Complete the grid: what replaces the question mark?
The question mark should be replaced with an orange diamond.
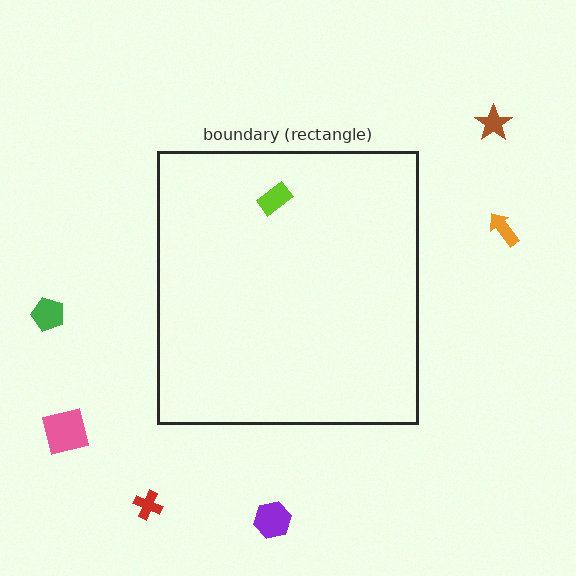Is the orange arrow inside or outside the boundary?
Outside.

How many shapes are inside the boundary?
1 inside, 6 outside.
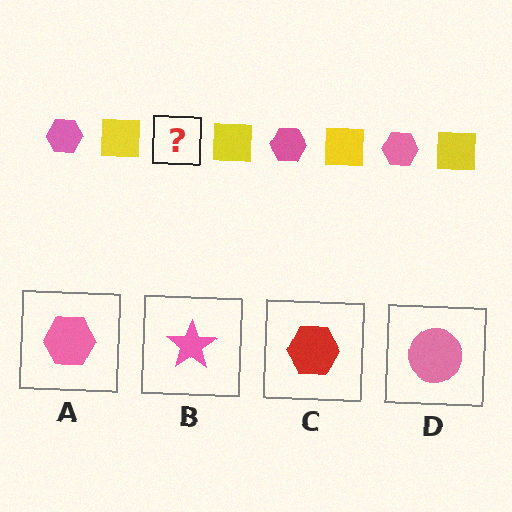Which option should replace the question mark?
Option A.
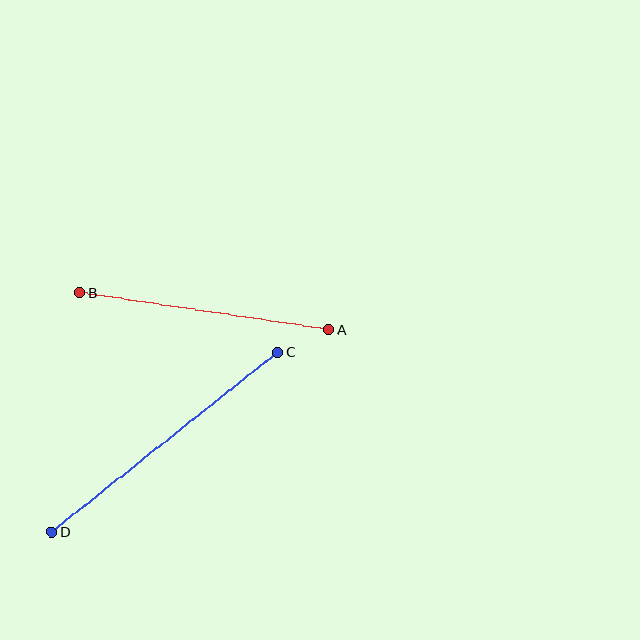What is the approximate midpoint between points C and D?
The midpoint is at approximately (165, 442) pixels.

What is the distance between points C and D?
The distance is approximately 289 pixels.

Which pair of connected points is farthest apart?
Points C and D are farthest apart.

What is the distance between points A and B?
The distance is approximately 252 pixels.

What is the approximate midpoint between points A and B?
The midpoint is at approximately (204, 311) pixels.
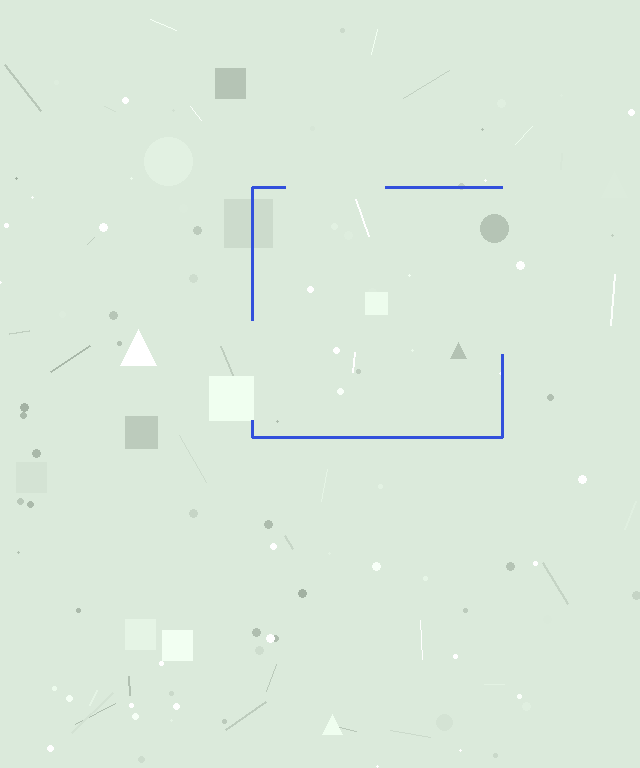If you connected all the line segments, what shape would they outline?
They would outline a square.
•••
> WRITTEN INSTRUCTION: Please copy exactly the lines from the one containing "How many shapes are inside the boundary?" through the last line of the records above, both included, and leave out any pictures.

> ANSWER IN FULL:
How many shapes are inside the boundary?
1 inside, 6 outside.
Which option should replace the question mark?
Option A.
What is the approximate midpoint between points C and D?
The midpoint is at approximately (165, 442) pixels.

What is the distance between points C and D?
The distance is approximately 289 pixels.

Which pair of connected points is farthest apart?
Points C and D are farthest apart.

What is the distance between points A and B?
The distance is approximately 252 pixels.

What is the approximate midpoint between points A and B?
The midpoint is at approximately (204, 311) pixels.
If you connected all the line segments, what shape would they outline?
They would outline a square.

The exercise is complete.